_Prompt_.
Convert every line of the entries below into a JSON list of strings, one string per line, omitting blank lines.

(Saved data entries)
········

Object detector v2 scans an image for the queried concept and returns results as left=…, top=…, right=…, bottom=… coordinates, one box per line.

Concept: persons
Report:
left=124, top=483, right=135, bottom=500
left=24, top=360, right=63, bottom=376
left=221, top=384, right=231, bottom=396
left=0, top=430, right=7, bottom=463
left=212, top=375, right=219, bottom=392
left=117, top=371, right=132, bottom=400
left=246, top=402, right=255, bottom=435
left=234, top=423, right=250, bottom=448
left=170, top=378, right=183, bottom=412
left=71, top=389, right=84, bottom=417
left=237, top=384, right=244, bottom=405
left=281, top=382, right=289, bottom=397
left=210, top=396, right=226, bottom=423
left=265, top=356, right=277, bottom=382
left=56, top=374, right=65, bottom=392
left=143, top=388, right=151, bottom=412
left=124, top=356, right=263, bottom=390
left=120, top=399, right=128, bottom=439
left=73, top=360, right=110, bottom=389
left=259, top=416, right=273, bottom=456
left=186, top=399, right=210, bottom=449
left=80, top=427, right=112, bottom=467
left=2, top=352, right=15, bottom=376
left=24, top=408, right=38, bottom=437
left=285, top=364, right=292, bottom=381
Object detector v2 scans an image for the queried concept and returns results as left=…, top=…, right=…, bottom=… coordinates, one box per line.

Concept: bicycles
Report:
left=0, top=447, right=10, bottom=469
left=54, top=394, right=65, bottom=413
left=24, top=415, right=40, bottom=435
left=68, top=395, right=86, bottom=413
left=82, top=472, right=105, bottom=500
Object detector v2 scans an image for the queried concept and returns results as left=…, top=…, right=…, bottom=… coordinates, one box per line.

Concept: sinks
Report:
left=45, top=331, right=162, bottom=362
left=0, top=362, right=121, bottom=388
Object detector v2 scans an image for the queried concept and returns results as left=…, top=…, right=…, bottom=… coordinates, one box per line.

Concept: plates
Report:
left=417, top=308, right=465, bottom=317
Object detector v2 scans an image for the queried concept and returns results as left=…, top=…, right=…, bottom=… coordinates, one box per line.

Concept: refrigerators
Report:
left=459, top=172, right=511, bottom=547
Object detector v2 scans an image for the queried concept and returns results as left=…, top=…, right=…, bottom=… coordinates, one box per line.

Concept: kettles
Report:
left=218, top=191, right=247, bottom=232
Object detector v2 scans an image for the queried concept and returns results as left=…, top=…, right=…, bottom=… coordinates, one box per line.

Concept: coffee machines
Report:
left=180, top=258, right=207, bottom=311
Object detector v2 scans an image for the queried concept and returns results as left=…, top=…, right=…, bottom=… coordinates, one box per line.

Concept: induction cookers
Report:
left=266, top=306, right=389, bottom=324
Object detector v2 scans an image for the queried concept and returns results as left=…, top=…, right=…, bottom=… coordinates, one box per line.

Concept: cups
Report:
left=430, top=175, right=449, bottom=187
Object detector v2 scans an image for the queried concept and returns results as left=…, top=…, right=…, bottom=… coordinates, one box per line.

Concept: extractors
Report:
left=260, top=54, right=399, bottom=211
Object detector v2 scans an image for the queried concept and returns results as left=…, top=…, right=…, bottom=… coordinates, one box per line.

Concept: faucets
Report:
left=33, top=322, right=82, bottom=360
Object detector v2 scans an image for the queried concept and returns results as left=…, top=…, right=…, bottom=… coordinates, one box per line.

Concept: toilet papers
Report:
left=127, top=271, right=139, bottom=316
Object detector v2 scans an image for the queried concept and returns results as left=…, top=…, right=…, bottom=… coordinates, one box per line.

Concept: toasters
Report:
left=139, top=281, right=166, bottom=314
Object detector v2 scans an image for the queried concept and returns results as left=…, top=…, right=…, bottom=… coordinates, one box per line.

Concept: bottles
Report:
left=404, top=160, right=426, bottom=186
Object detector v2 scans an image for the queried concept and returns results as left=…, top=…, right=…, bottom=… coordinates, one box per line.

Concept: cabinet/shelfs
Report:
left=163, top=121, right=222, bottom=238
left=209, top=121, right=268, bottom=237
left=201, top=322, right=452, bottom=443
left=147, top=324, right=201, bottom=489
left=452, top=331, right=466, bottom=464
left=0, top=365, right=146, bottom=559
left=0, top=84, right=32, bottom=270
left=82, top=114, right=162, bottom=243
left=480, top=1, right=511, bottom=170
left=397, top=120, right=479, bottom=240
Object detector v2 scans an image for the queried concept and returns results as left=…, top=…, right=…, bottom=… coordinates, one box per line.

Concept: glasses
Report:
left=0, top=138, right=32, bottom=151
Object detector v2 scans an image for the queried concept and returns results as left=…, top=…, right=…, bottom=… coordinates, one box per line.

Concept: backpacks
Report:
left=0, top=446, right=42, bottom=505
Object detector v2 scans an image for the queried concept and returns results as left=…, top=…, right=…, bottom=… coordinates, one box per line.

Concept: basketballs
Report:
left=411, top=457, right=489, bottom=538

········

_Output for this exercise_.
[
  "Object detector v2 scans an image for the queried concept and returns results as left=…, top=…, right=…, bottom=… coordinates, one box per line.",
  "Concept: persons",
  "Report:",
  "left=124, top=483, right=135, bottom=500",
  "left=24, top=360, right=63, bottom=376",
  "left=221, top=384, right=231, bottom=396",
  "left=0, top=430, right=7, bottom=463",
  "left=212, top=375, right=219, bottom=392",
  "left=117, top=371, right=132, bottom=400",
  "left=246, top=402, right=255, bottom=435",
  "left=234, top=423, right=250, bottom=448",
  "left=170, top=378, right=183, bottom=412",
  "left=71, top=389, right=84, bottom=417",
  "left=237, top=384, right=244, bottom=405",
  "left=281, top=382, right=289, bottom=397",
  "left=210, top=396, right=226, bottom=423",
  "left=265, top=356, right=277, bottom=382",
  "left=56, top=374, right=65, bottom=392",
  "left=143, top=388, right=151, bottom=412",
  "left=124, top=356, right=263, bottom=390",
  "left=120, top=399, right=128, bottom=439",
  "left=73, top=360, right=110, bottom=389",
  "left=259, top=416, right=273, bottom=456",
  "left=186, top=399, right=210, bottom=449",
  "left=80, top=427, right=112, bottom=467",
  "left=2, top=352, right=15, bottom=376",
  "left=24, top=408, right=38, bottom=437",
  "left=285, top=364, right=292, bottom=381",
  "Object detector v2 scans an image for the queried concept and returns results as left=…, top=…, right=…, bottom=… coordinates, one box per line.",
  "Concept: bicycles",
  "Report:",
  "left=0, top=447, right=10, bottom=469",
  "left=54, top=394, right=65, bottom=413",
  "left=24, top=415, right=40, bottom=435",
  "left=68, top=395, right=86, bottom=413",
  "left=82, top=472, right=105, bottom=500",
  "Object detector v2 scans an image for the queried concept and returns results as left=…, top=…, right=…, bottom=… coordinates, one box per line.",
  "Concept: sinks",
  "Report:",
  "left=45, top=331, right=162, bottom=362",
  "left=0, top=362, right=121, bottom=388",
  "Object detector v2 scans an image for the queried concept and returns results as left=…, top=…, right=…, bottom=… coordinates, one box per line.",
  "Concept: plates",
  "Report:",
  "left=417, top=308, right=465, bottom=317",
  "Object detector v2 scans an image for the queried concept and returns results as left=…, top=…, right=…, bottom=… coordinates, one box per line.",
  "Concept: refrigerators",
  "Report:",
  "left=459, top=172, right=511, bottom=547",
  "Object detector v2 scans an image for the queried concept and returns results as left=…, top=…, right=…, bottom=… coordinates, one box per line.",
  "Concept: kettles",
  "Report:",
  "left=218, top=191, right=247, bottom=232",
  "Object detector v2 scans an image for the queried concept and returns results as left=…, top=…, right=…, bottom=… coordinates, one box per line.",
  "Concept: coffee machines",
  "Report:",
  "left=180, top=258, right=207, bottom=311",
  "Object detector v2 scans an image for the queried concept and returns results as left=…, top=…, right=…, bottom=… coordinates, one box per line.",
  "Concept: induction cookers",
  "Report:",
  "left=266, top=306, right=389, bottom=324",
  "Object detector v2 scans an image for the queried concept and returns results as left=…, top=…, right=…, bottom=… coordinates, one box per line.",
  "Concept: cups",
  "Report:",
  "left=430, top=175, right=449, bottom=187",
  "Object detector v2 scans an image for the queried concept and returns results as left=…, top=…, right=…, bottom=… coordinates, one box per line.",
  "Concept: extractors",
  "Report:",
  "left=260, top=54, right=399, bottom=211",
  "Object detector v2 scans an image for the queried concept and returns results as left=…, top=…, right=…, bottom=… coordinates, one box per line.",
  "Concept: faucets",
  "Report:",
  "left=33, top=322, right=82, bottom=360",
  "Object detector v2 scans an image for the queried concept and returns results as left=…, top=…, right=…, bottom=… coordinates, one box per line.",
  "Concept: toilet papers",
  "Report:",
  "left=127, top=271, right=139, bottom=316",
  "Object detector v2 scans an image for the queried concept and returns results as left=…, top=…, right=…, bottom=… coordinates, one box per line.",
  "Concept: toasters",
  "Report:",
  "left=139, top=281, right=166, bottom=314",
  "Object detector v2 scans an image for the queried concept and returns results as left=…, top=…, right=…, bottom=… coordinates, one box per line.",
  "Concept: bottles",
  "Report:",
  "left=404, top=160, right=426, bottom=186",
  "Object detector v2 scans an image for the queried concept and returns results as left=…, top=…, right=…, bottom=… coordinates, one box per line.",
  "Concept: cabinet/shelfs",
  "Report:",
  "left=163, top=121, right=222, bottom=238",
  "left=209, top=121, right=268, bottom=237",
  "left=201, top=322, right=452, bottom=443",
  "left=147, top=324, right=201, bottom=489",
  "left=452, top=331, right=466, bottom=464",
  "left=0, top=365, right=146, bottom=559",
  "left=0, top=84, right=32, bottom=270",
  "left=82, top=114, right=162, bottom=243",
  "left=480, top=1, right=511, bottom=170",
  "left=397, top=120, right=479, bottom=240",
  "Object detector v2 scans an image for the queried concept and returns results as left=…, top=…, right=…, bottom=… coordinates, one box per line.",
  "Concept: glasses",
  "Report:",
  "left=0, top=138, right=32, bottom=151",
  "Object detector v2 scans an image for the queried concept and returns results as left=…, top=…, right=…, bottom=… coordinates, one box per line.",
  "Concept: backpacks",
  "Report:",
  "left=0, top=446, right=42, bottom=505",
  "Object detector v2 scans an image for the queried concept and returns results as left=…, top=…, right=…, bottom=… coordinates, one box per line.",
  "Concept: basketballs",
  "Report:",
  "left=411, top=457, right=489, bottom=538"
]